◆ Directive
Without including the pictures, copy out every line below.

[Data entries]
>>
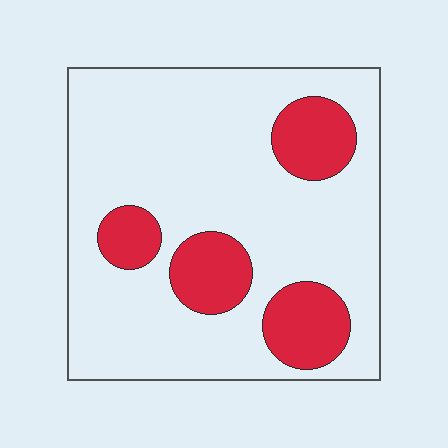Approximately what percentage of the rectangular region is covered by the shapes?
Approximately 20%.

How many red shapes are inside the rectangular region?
4.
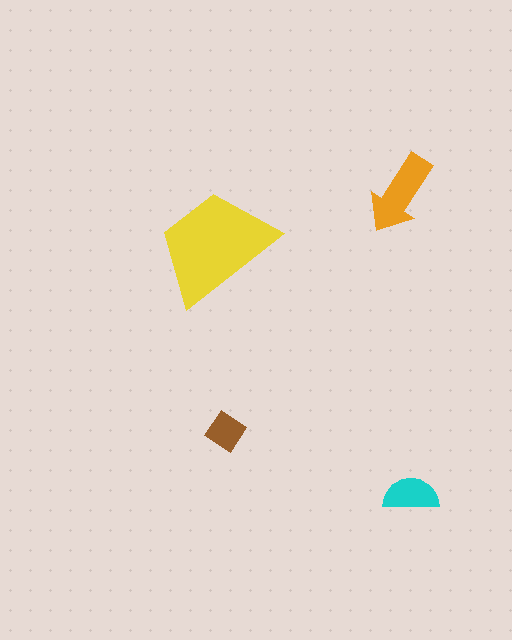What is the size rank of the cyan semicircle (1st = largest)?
3rd.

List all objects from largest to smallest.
The yellow trapezoid, the orange arrow, the cyan semicircle, the brown diamond.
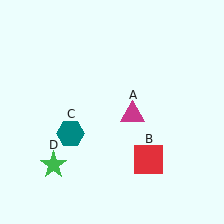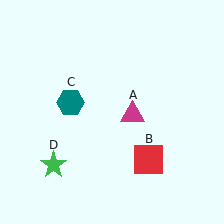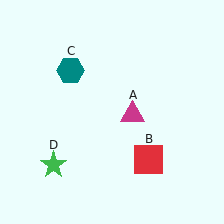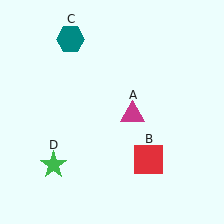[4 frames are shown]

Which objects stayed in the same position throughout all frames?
Magenta triangle (object A) and red square (object B) and green star (object D) remained stationary.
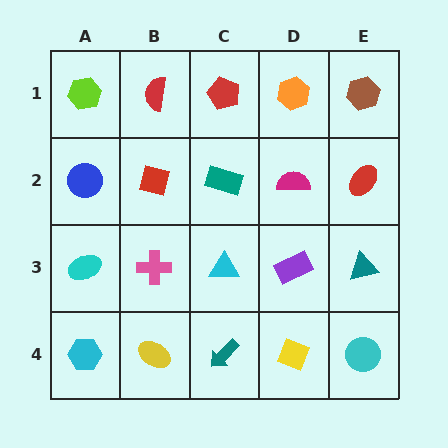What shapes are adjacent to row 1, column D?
A magenta semicircle (row 2, column D), a red pentagon (row 1, column C), a brown hexagon (row 1, column E).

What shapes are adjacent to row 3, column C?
A teal rectangle (row 2, column C), a teal arrow (row 4, column C), a pink cross (row 3, column B), a purple rectangle (row 3, column D).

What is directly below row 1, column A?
A blue circle.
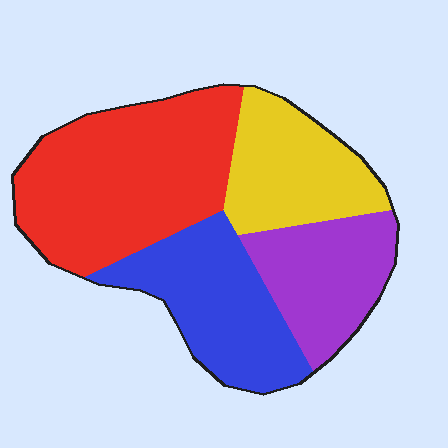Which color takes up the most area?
Red, at roughly 40%.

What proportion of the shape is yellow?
Yellow covers 20% of the shape.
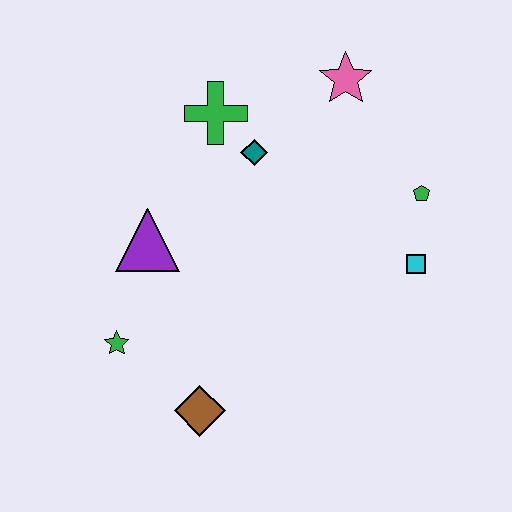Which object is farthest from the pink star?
<<
◆ Response to the task
Approximately what percentage of the rectangular region is covered by the shapes?
Approximately 20%.

How many red shapes are inside the rectangular region?
4.
What is the size rank of the cyan semicircle (1st = largest)?
3rd.

List all objects from largest to smallest.
The yellow trapezoid, the orange arrow, the cyan semicircle, the brown diamond.
[4 frames are shown]

Which objects stayed in the same position throughout all frames?
Magenta triangle (object A) and red square (object B) and green star (object D) remained stationary.
What shapes are adjacent to row 1, column D?
A magenta semicircle (row 2, column D), a red pentagon (row 1, column C), a brown hexagon (row 1, column E).

What shapes are adjacent to row 3, column C?
A teal rectangle (row 2, column C), a teal arrow (row 4, column C), a pink cross (row 3, column B), a purple rectangle (row 3, column D).

What is directly below row 1, column A?
A blue circle.
Which color takes up the most area?
Red, at roughly 40%.

What proportion of the shape is yellow?
Yellow covers 20% of the shape.
Which object is farthest from the pink star?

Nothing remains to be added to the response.